--- START OF Records to process ---

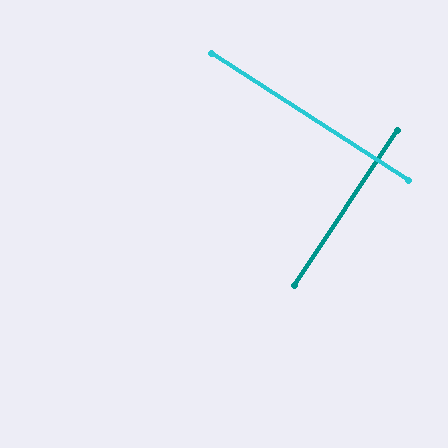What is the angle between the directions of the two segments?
Approximately 89 degrees.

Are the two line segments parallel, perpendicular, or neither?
Perpendicular — they meet at approximately 89°.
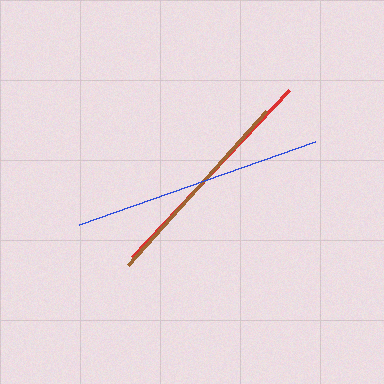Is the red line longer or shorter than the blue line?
The blue and red lines are approximately the same length (about 250 and 230 pixels).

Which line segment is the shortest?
The brown line is the shortest at approximately 206 pixels.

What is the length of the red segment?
The red segment is approximately 230 pixels long.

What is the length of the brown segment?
The brown segment is approximately 206 pixels long.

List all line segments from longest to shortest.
From longest to shortest: blue and red (about equal), brown.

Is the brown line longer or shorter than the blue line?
The blue line is longer than the brown line.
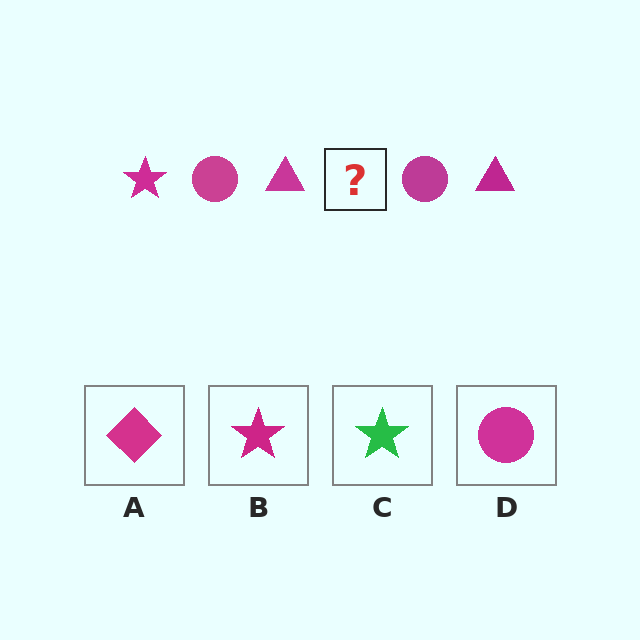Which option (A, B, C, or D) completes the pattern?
B.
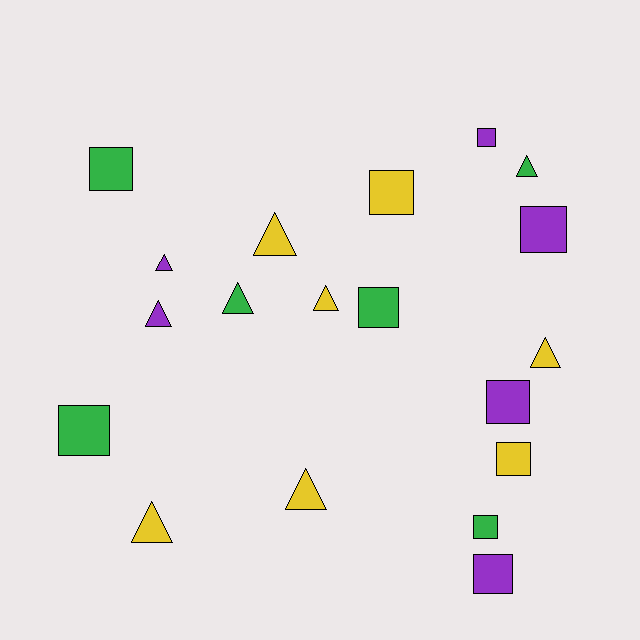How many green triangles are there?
There are 2 green triangles.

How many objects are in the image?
There are 19 objects.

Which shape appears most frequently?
Square, with 10 objects.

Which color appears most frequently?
Yellow, with 7 objects.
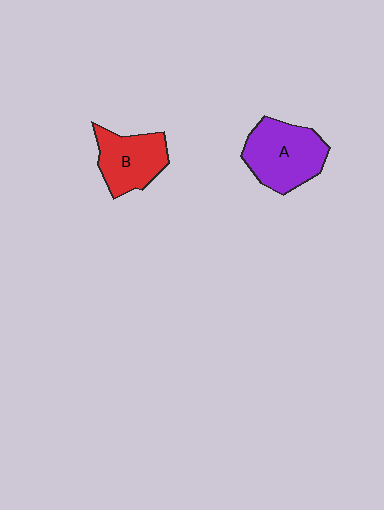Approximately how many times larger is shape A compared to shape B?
Approximately 1.2 times.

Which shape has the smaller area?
Shape B (red).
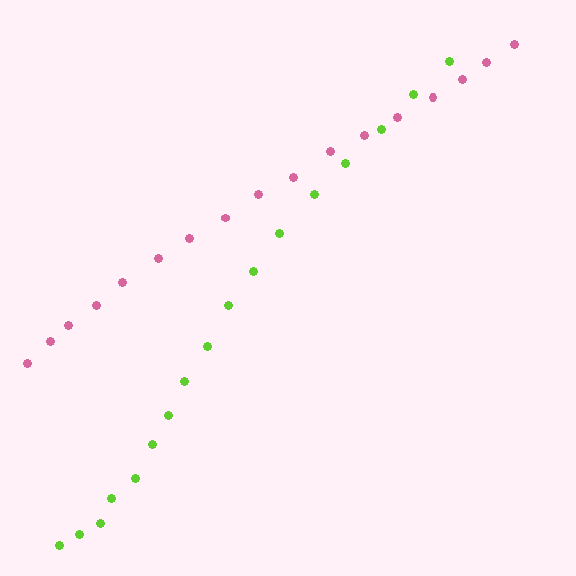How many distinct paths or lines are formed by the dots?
There are 2 distinct paths.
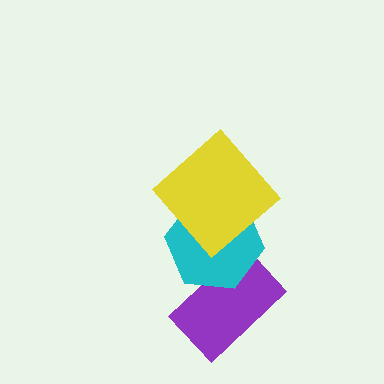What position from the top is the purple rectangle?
The purple rectangle is 3rd from the top.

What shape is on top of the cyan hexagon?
The yellow diamond is on top of the cyan hexagon.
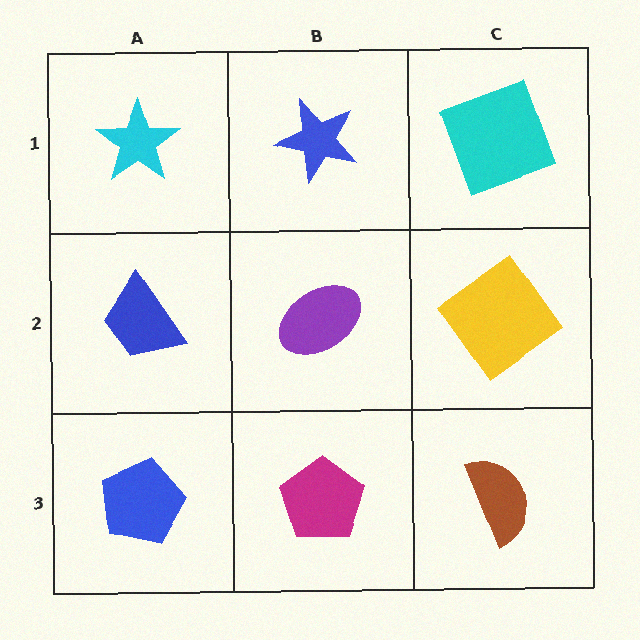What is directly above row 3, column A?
A blue trapezoid.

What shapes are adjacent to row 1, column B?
A purple ellipse (row 2, column B), a cyan star (row 1, column A), a cyan square (row 1, column C).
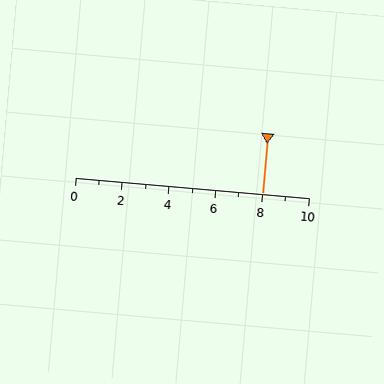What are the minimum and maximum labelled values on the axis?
The axis runs from 0 to 10.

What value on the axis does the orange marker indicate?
The marker indicates approximately 8.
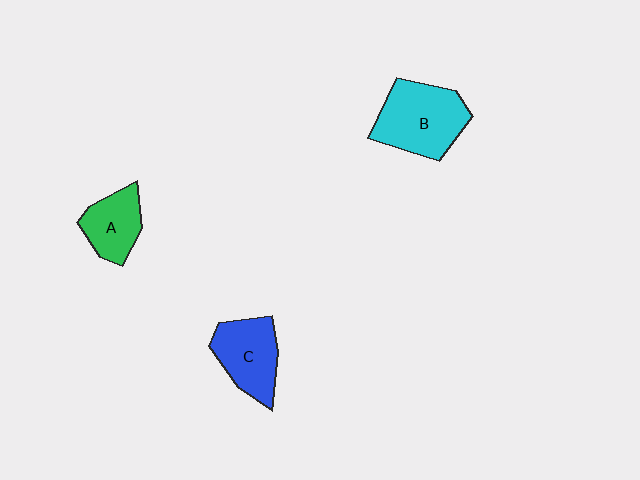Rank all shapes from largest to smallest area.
From largest to smallest: B (cyan), C (blue), A (green).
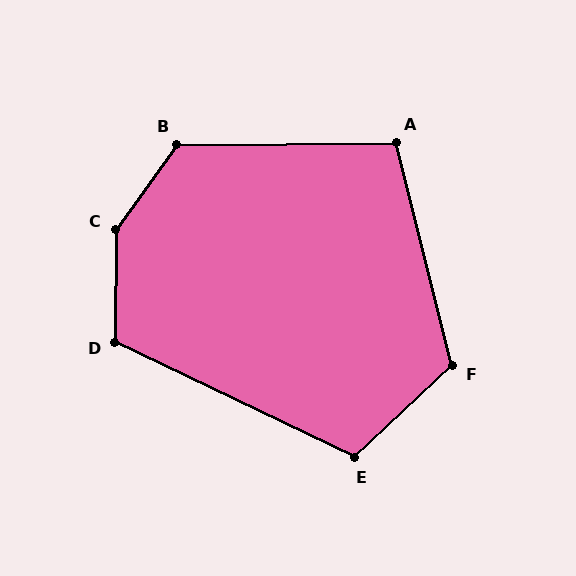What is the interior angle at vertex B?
Approximately 126 degrees (obtuse).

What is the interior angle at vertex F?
Approximately 119 degrees (obtuse).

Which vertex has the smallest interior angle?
A, at approximately 103 degrees.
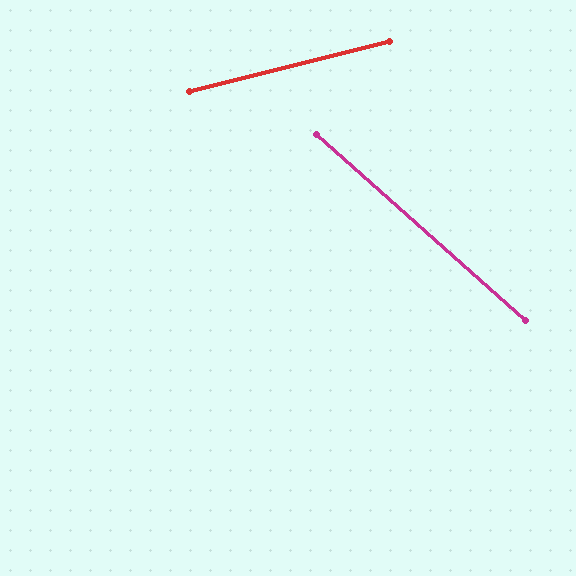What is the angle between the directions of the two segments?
Approximately 56 degrees.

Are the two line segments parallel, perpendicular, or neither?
Neither parallel nor perpendicular — they differ by about 56°.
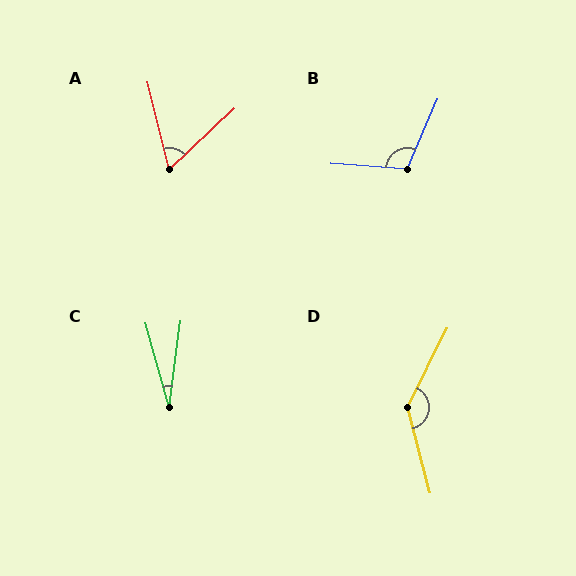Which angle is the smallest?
C, at approximately 23 degrees.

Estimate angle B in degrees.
Approximately 109 degrees.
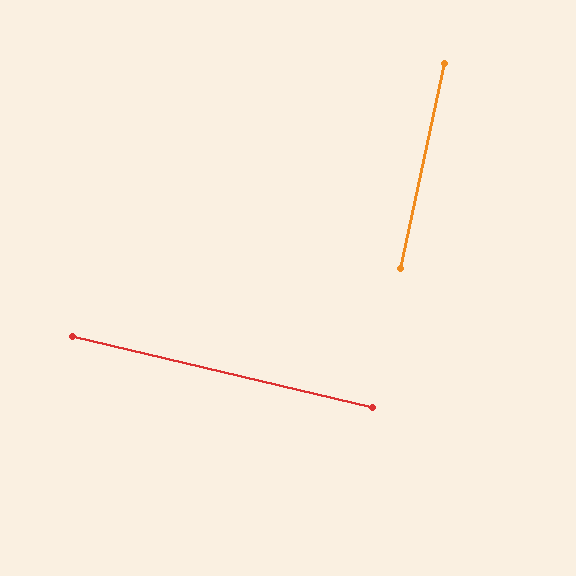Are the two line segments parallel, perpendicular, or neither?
Perpendicular — they meet at approximately 89°.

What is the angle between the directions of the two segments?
Approximately 89 degrees.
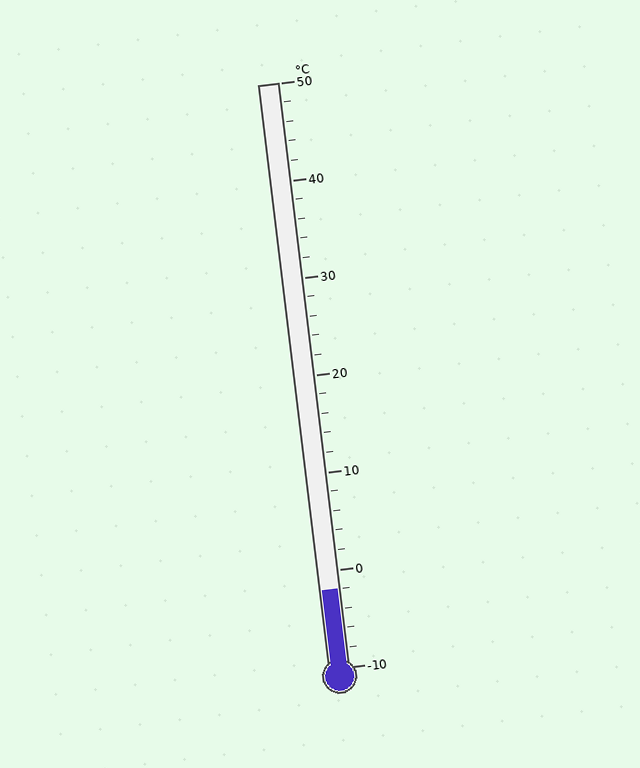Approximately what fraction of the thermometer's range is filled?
The thermometer is filled to approximately 15% of its range.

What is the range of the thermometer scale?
The thermometer scale ranges from -10°C to 50°C.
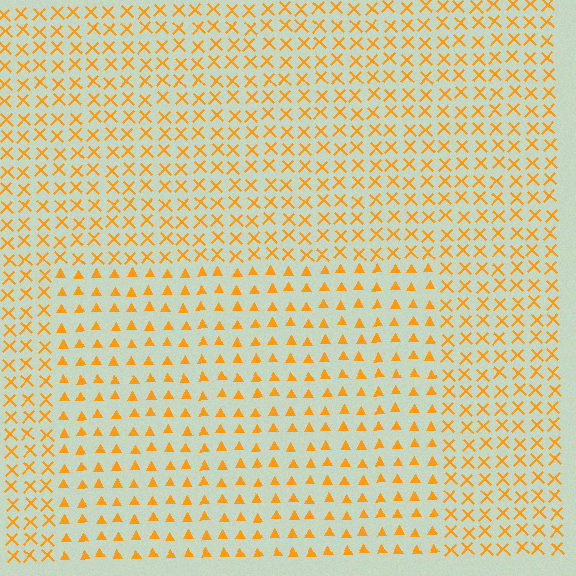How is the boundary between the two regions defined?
The boundary is defined by a change in element shape: triangles inside vs. X marks outside. All elements share the same color and spacing.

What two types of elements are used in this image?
The image uses triangles inside the rectangle region and X marks outside it.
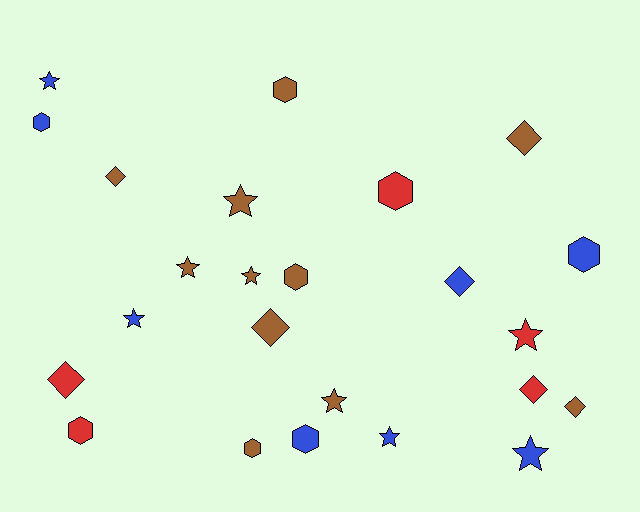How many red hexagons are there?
There are 2 red hexagons.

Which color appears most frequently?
Brown, with 11 objects.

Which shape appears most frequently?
Star, with 9 objects.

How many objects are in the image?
There are 24 objects.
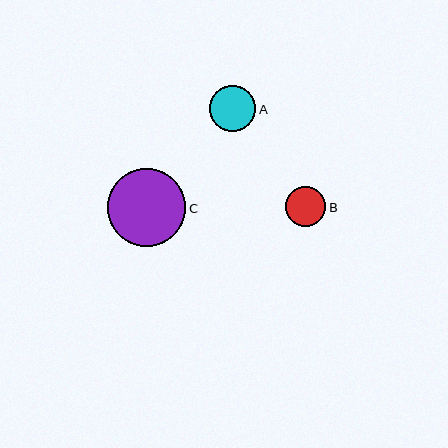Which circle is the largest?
Circle C is the largest with a size of approximately 78 pixels.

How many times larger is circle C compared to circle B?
Circle C is approximately 1.9 times the size of circle B.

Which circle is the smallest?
Circle B is the smallest with a size of approximately 41 pixels.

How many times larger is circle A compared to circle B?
Circle A is approximately 1.1 times the size of circle B.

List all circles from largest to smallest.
From largest to smallest: C, A, B.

--- END OF Records to process ---

**What you should do**
Write the records out once more, exactly as they appear, with no pictures.

**Task result**
What is the angle between the directions of the two segments?
Approximately 89 degrees.

Are the two line segments parallel, perpendicular, or neither?
Perpendicular — they meet at approximately 89°.
Is the red line longer or shorter than the blue line?
The blue and red lines are approximately the same length (about 250 and 230 pixels).

Which line segment is the shortest?
The brown line is the shortest at approximately 206 pixels.

What is the length of the red segment?
The red segment is approximately 230 pixels long.

What is the length of the brown segment?
The brown segment is approximately 206 pixels long.

List all line segments from longest to shortest.
From longest to shortest: blue and red (about equal), brown.

Is the brown line longer or shorter than the blue line?
The blue line is longer than the brown line.
Which option (A, B, C, or D) completes the pattern?
B.
How many green triangles are there?
There are 2 green triangles.

How many objects are in the image?
There are 19 objects.

Which shape appears most frequently?
Square, with 10 objects.

Which color appears most frequently?
Yellow, with 7 objects.
Approximately how many times larger is shape A compared to shape B?
Approximately 1.2 times.

Which shape has the smaller area?
Shape B (red).
How many distinct paths or lines are formed by the dots?
There are 2 distinct paths.
What position from the top is the purple rectangle?
The purple rectangle is 3rd from the top.

What shape is on top of the cyan hexagon?
The yellow diamond is on top of the cyan hexagon.
What is directly above row 3, column A?
A blue trapezoid.

What shapes are adjacent to row 1, column B?
A purple ellipse (row 2, column B), a cyan star (row 1, column A), a cyan square (row 1, column C).
What are the minimum and maximum labelled values on the axis?
The axis runs from 0 to 10.

What value on the axis does the orange marker indicate?
The marker indicates approximately 8.
Rank all shapes from largest to smallest area.
From largest to smallest: B (cyan), C (blue), A (green).
What is the interior angle at vertex B?
Approximately 126 degrees (obtuse).

What is the interior angle at vertex F?
Approximately 119 degrees (obtuse).

Which vertex has the smallest interior angle?
A, at approximately 103 degrees.
What is the angle between the directions of the two segments?
Approximately 56 degrees.

Are the two line segments parallel, perpendicular, or neither?
Neither parallel nor perpendicular — they differ by about 56°.
Which angle is the smallest?
C, at approximately 23 degrees.

Estimate angle B in degrees.
Approximately 109 degrees.
Are the two line segments parallel, perpendicular, or neither?
Perpendicular — they meet at approximately 89°.

What is the angle between the directions of the two segments?
Approximately 89 degrees.
Approximately what fraction of the thermometer's range is filled?
The thermometer is filled to approximately 15% of its range.

What is the range of the thermometer scale?
The thermometer scale ranges from -10°C to 50°C.
How is the boundary between the two regions defined?
The boundary is defined by a change in element shape: triangles inside vs. X marks outside. All elements share the same color and spacing.

What two types of elements are used in this image?
The image uses triangles inside the rectangle region and X marks outside it.
How many red hexagons are there?
There are 2 red hexagons.

Which color appears most frequently?
Brown, with 11 objects.

Which shape appears most frequently?
Star, with 9 objects.

How many objects are in the image?
There are 24 objects.
Which circle is the largest?
Circle C is the largest with a size of approximately 78 pixels.

How many times larger is circle C compared to circle B?
Circle C is approximately 1.9 times the size of circle B.

Which circle is the smallest?
Circle B is the smallest with a size of approximately 41 pixels.

How many times larger is circle A compared to circle B?
Circle A is approximately 1.1 times the size of circle B.

List all circles from largest to smallest.
From largest to smallest: C, A, B.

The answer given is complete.